Set every line down exactly, from the one that has "How many dots are in each group?" through the final one, and keep the pictures out.
▽
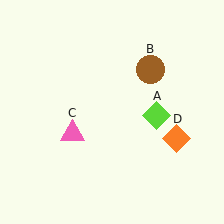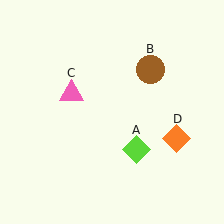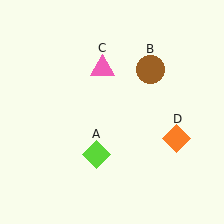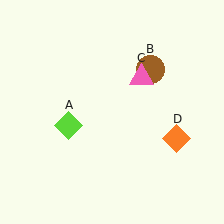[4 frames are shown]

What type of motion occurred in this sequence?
The lime diamond (object A), pink triangle (object C) rotated clockwise around the center of the scene.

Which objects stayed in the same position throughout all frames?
Brown circle (object B) and orange diamond (object D) remained stationary.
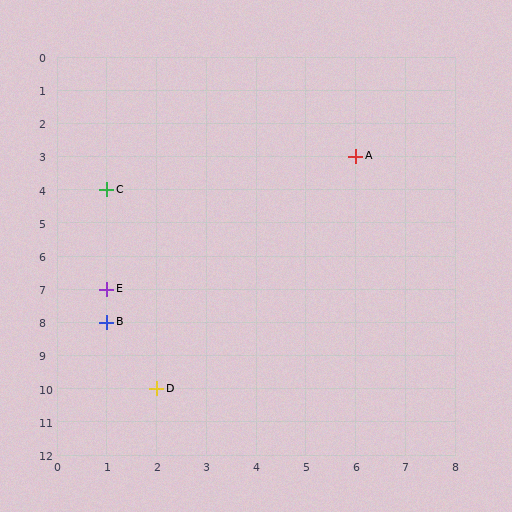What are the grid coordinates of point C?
Point C is at grid coordinates (1, 4).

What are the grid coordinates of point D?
Point D is at grid coordinates (2, 10).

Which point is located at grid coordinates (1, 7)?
Point E is at (1, 7).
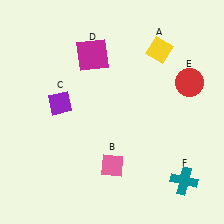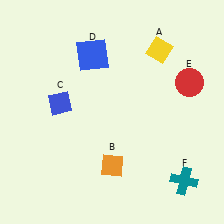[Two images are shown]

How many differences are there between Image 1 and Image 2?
There are 3 differences between the two images.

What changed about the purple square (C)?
In Image 1, C is purple. In Image 2, it changed to blue.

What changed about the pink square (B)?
In Image 1, B is pink. In Image 2, it changed to orange.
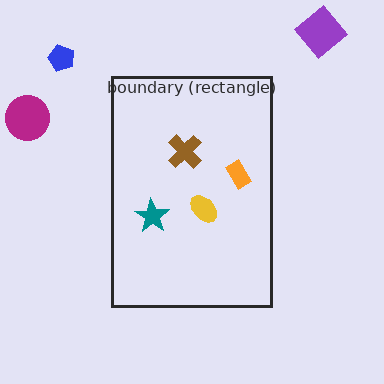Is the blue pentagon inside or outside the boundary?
Outside.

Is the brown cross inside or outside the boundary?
Inside.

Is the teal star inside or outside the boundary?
Inside.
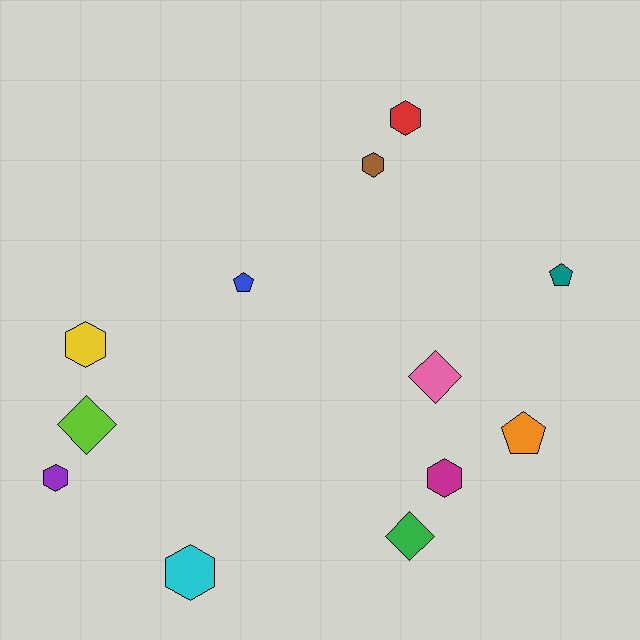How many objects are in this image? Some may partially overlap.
There are 12 objects.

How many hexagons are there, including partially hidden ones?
There are 6 hexagons.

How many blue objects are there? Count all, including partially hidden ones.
There is 1 blue object.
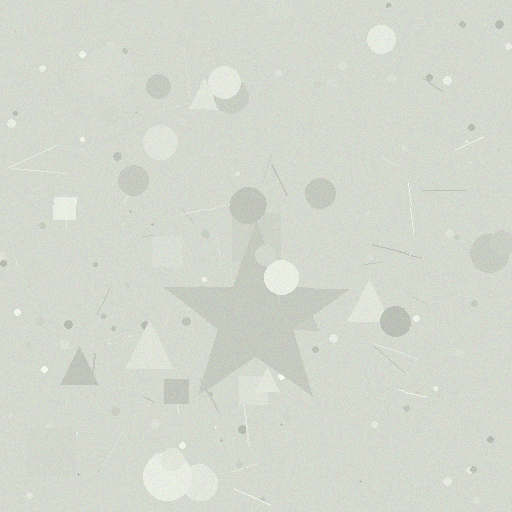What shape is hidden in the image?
A star is hidden in the image.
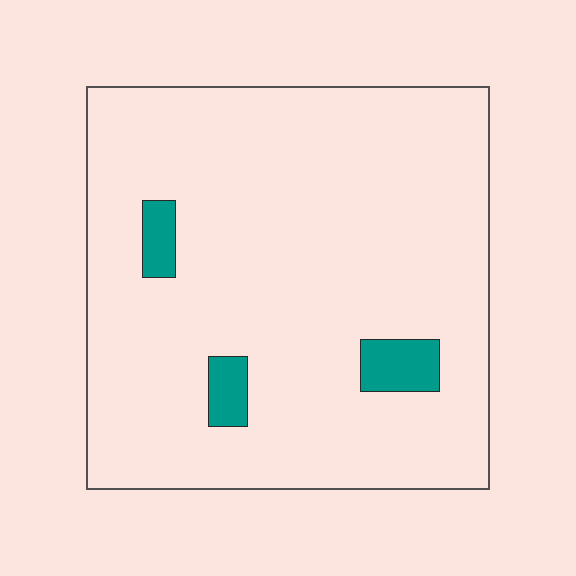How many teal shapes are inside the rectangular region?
3.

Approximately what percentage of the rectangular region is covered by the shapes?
Approximately 5%.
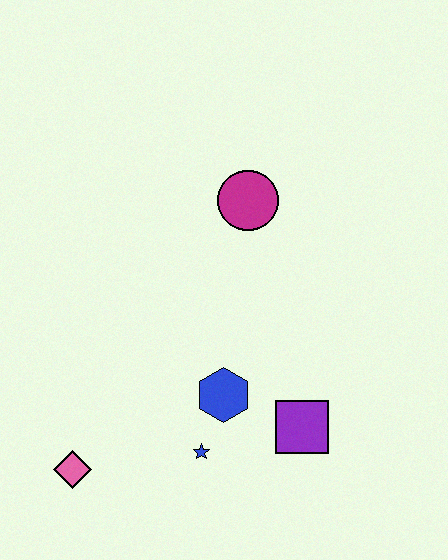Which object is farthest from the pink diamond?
The magenta circle is farthest from the pink diamond.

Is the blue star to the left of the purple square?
Yes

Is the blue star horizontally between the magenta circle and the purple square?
No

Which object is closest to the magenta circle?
The blue hexagon is closest to the magenta circle.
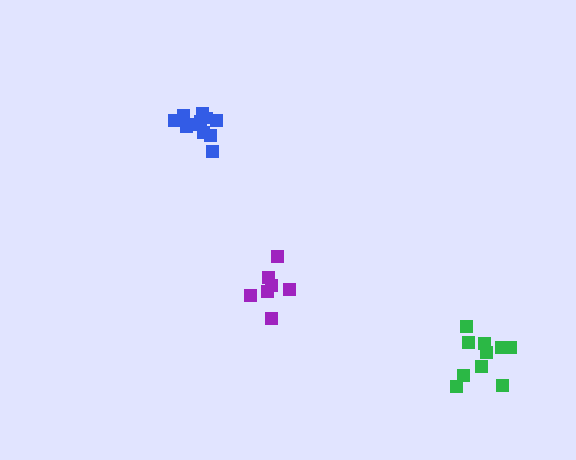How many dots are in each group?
Group 1: 11 dots, Group 2: 7 dots, Group 3: 10 dots (28 total).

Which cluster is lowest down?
The green cluster is bottommost.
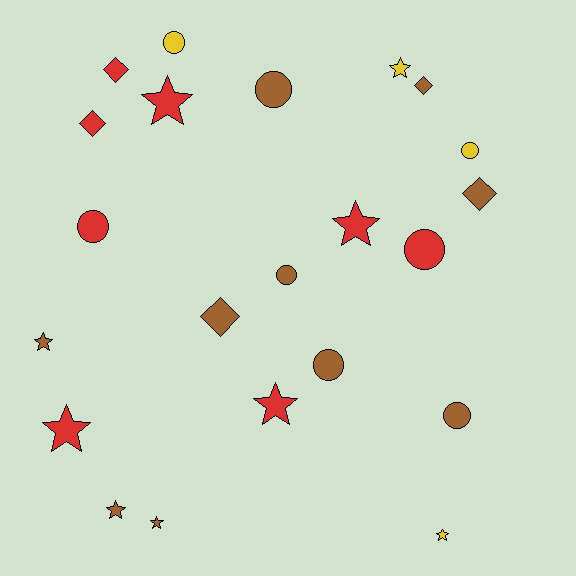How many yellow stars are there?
There are 2 yellow stars.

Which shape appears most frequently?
Star, with 9 objects.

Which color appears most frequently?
Brown, with 10 objects.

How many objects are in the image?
There are 22 objects.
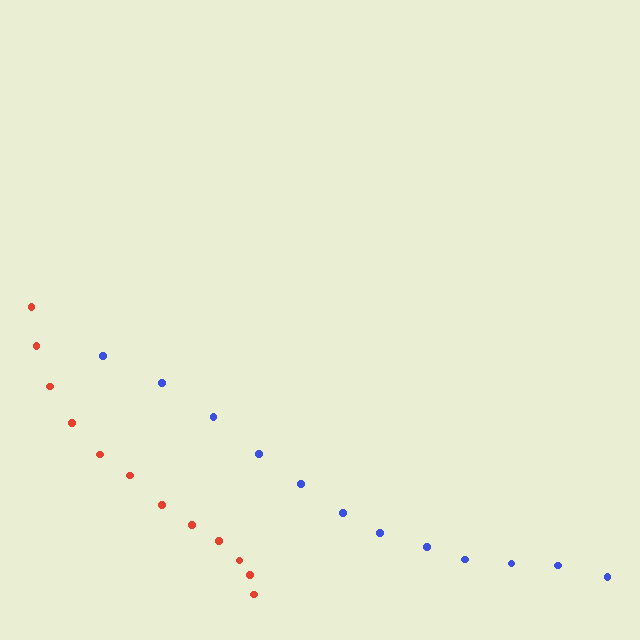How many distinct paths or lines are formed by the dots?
There are 2 distinct paths.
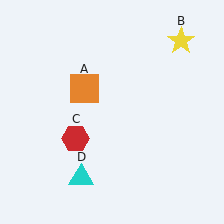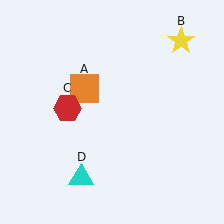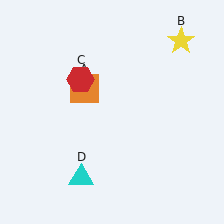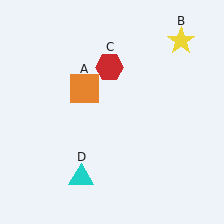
△
▶ ANSWER BELOW
How many dots are in each group?
Group 1: 11 dots, Group 2: 7 dots, Group 3: 10 dots (28 total).

Which cluster is lowest down?
The green cluster is bottommost.
How many yellow stars are there?
There are 2 yellow stars.

Which shape appears most frequently?
Star, with 9 objects.

Which color appears most frequently?
Brown, with 10 objects.

How many objects are in the image?
There are 22 objects.
How many distinct paths or lines are formed by the dots?
There are 2 distinct paths.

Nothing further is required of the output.